__REQUIRED WORK__: Working from the data below, reproduce exactly the lines starting at the one that holds "What is the innermost object?" and ending at the one that holds "What geometric figure". Pictures are excluded.

[begin MATERIAL SHOWN]

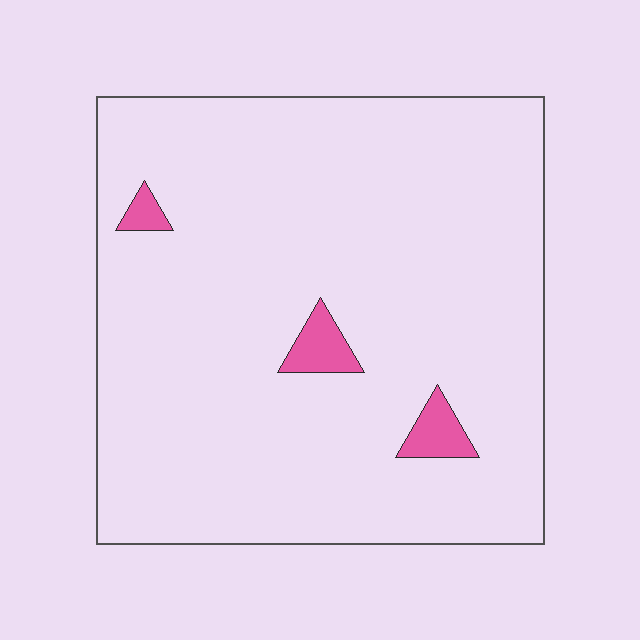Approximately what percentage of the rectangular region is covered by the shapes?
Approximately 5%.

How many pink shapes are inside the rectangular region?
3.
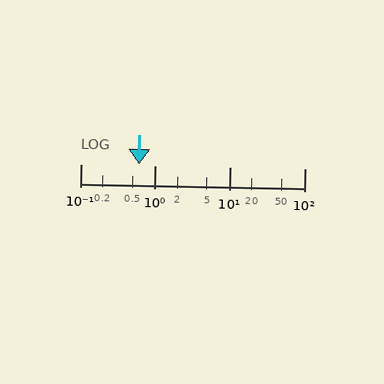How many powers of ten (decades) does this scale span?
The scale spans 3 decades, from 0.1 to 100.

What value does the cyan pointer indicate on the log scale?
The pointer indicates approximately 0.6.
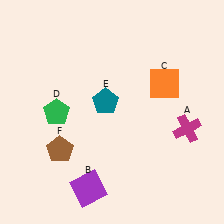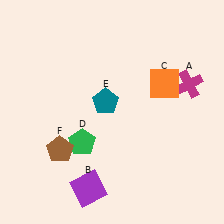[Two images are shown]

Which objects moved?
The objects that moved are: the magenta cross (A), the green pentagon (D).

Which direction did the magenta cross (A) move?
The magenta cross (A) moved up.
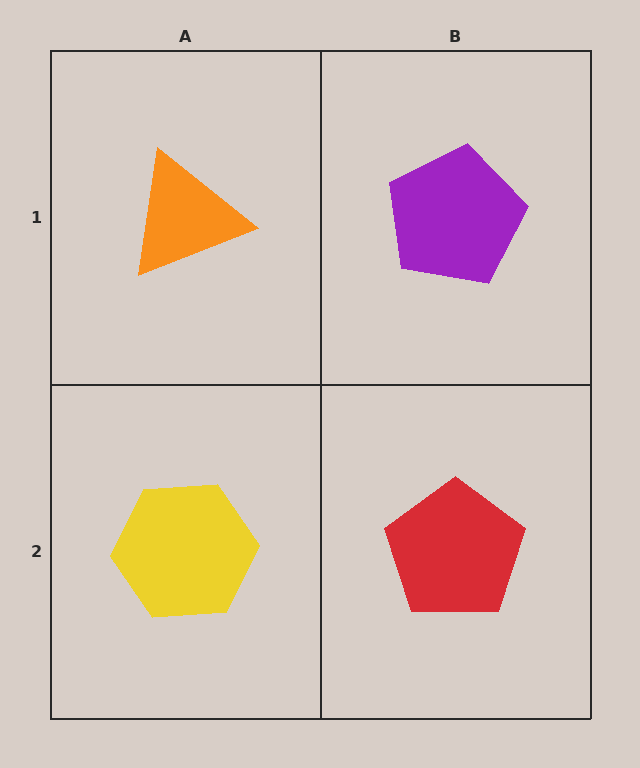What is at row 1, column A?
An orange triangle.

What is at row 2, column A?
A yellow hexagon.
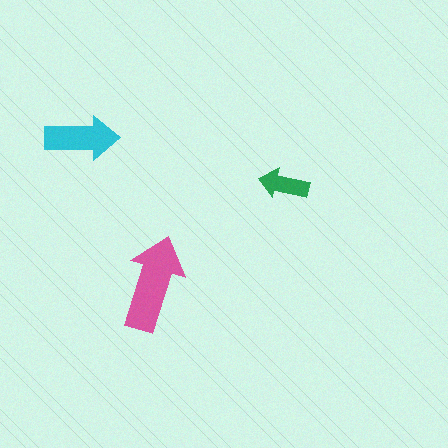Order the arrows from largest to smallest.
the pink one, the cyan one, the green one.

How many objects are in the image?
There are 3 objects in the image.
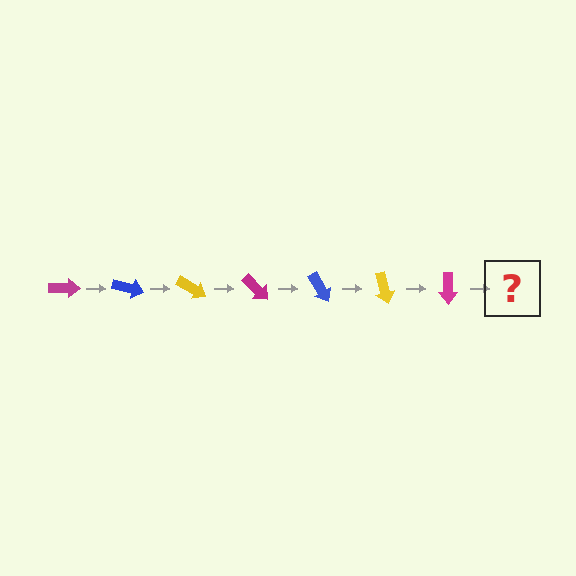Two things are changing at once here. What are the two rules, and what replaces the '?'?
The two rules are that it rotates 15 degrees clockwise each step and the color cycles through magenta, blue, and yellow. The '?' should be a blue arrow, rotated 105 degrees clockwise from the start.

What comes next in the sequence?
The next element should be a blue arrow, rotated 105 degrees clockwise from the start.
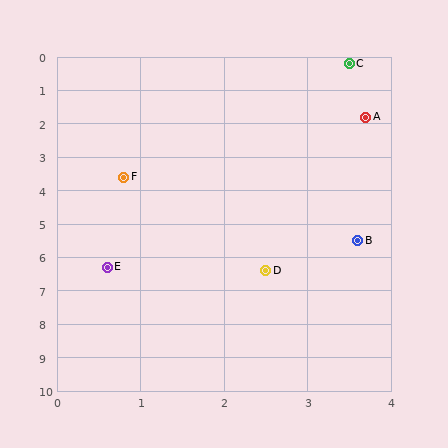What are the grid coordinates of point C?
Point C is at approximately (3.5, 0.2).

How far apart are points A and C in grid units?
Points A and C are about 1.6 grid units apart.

[end MATERIAL SHOWN]
[begin MATERIAL SHOWN]

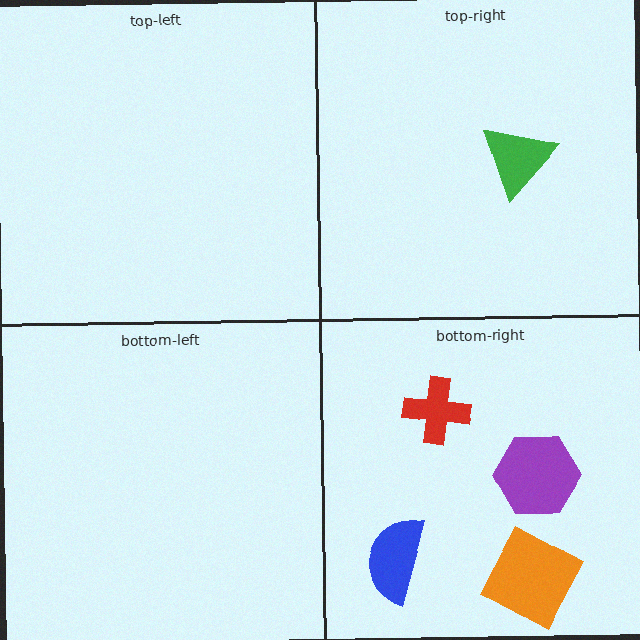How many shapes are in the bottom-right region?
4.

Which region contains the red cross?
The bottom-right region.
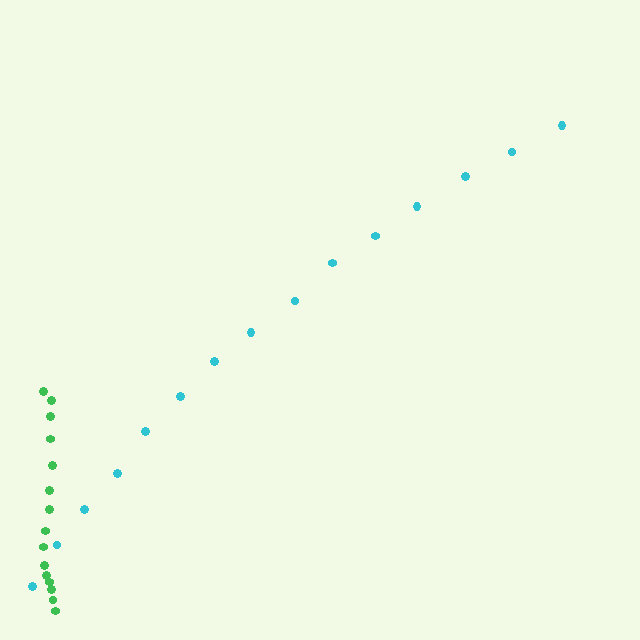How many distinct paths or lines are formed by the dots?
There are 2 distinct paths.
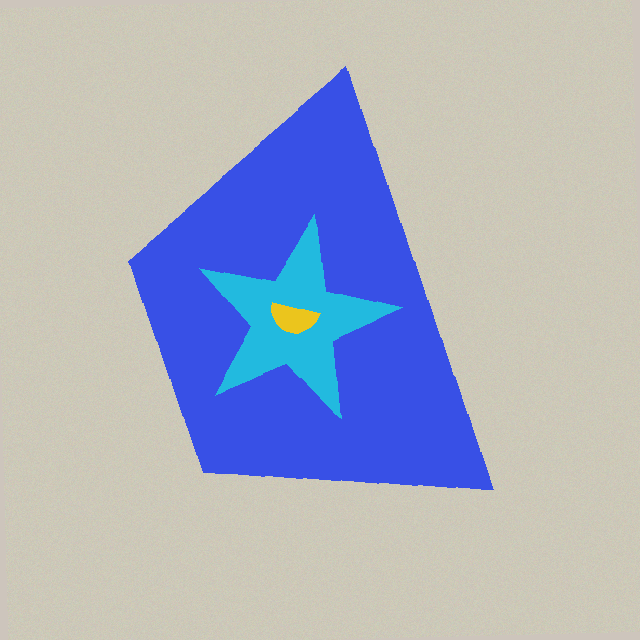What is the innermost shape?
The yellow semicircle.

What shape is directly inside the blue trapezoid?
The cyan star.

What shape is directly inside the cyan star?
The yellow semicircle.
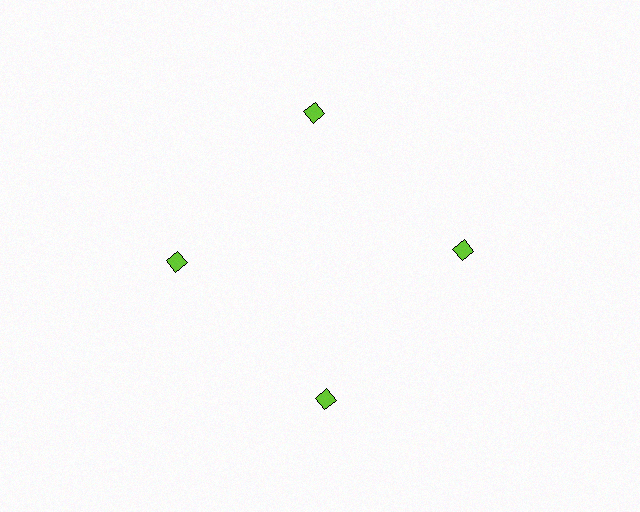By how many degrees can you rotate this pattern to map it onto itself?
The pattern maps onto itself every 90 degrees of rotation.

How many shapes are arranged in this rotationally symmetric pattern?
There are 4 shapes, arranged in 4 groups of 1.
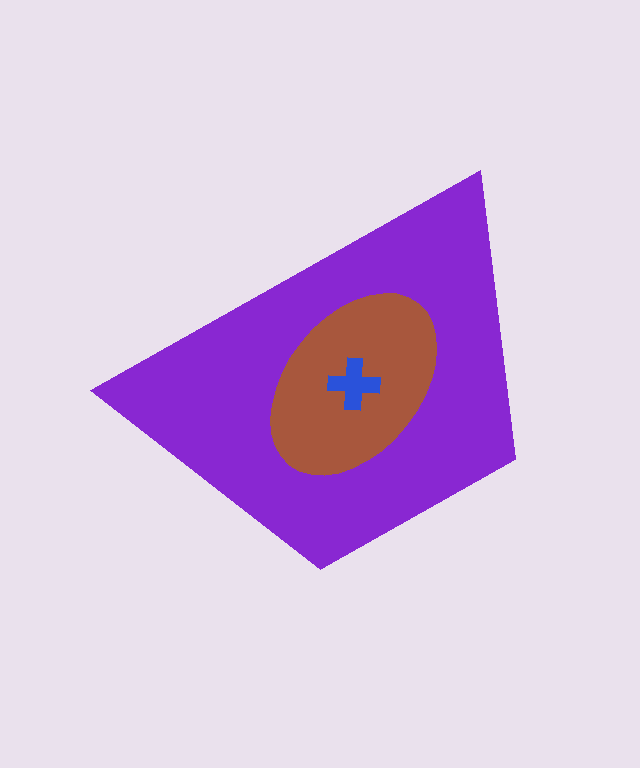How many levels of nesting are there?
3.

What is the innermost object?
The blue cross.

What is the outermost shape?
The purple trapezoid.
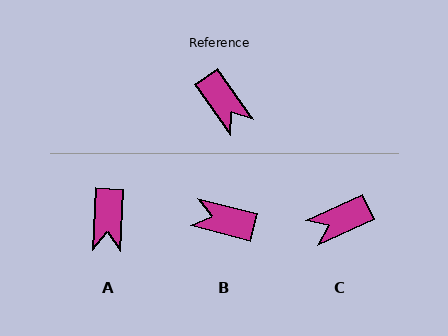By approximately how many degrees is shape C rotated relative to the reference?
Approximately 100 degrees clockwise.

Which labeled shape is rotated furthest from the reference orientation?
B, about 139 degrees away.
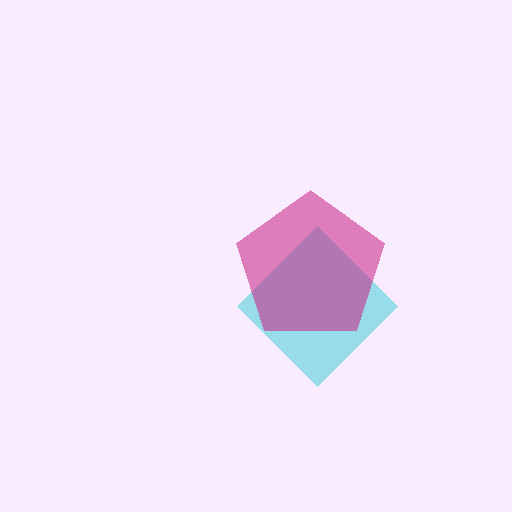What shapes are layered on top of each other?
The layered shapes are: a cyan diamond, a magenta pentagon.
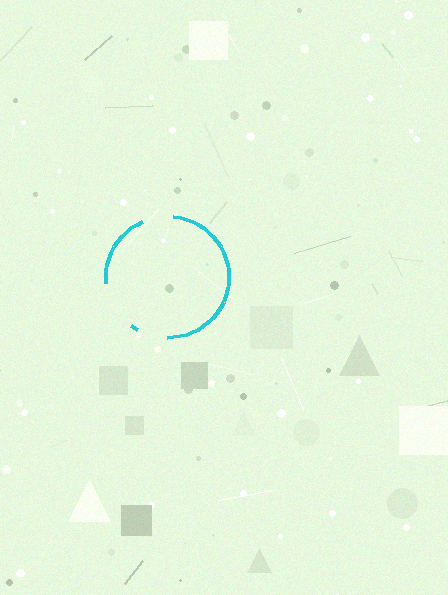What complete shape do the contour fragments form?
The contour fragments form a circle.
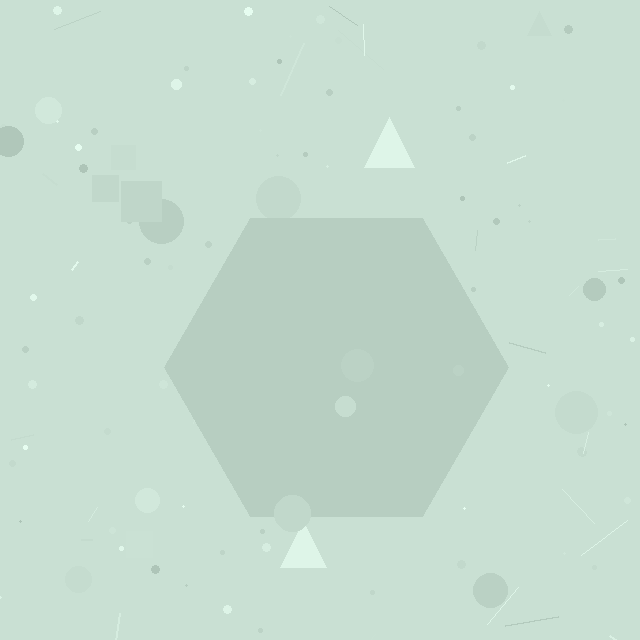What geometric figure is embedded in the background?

[end MATERIAL SHOWN]

__PROBLEM SOLUTION__:
What is the innermost object?
The blue cross.

What is the outermost shape?
The purple trapezoid.
By approximately how many degrees is shape C rotated relative to the reference?
Approximately 100 degrees clockwise.

Which labeled shape is rotated furthest from the reference orientation?
B, about 139 degrees away.
What shapes are layered on top of each other?
The layered shapes are: a cyan diamond, a magenta pentagon.
What complete shape do the contour fragments form?
The contour fragments form a circle.
What geometric figure is embedded in the background?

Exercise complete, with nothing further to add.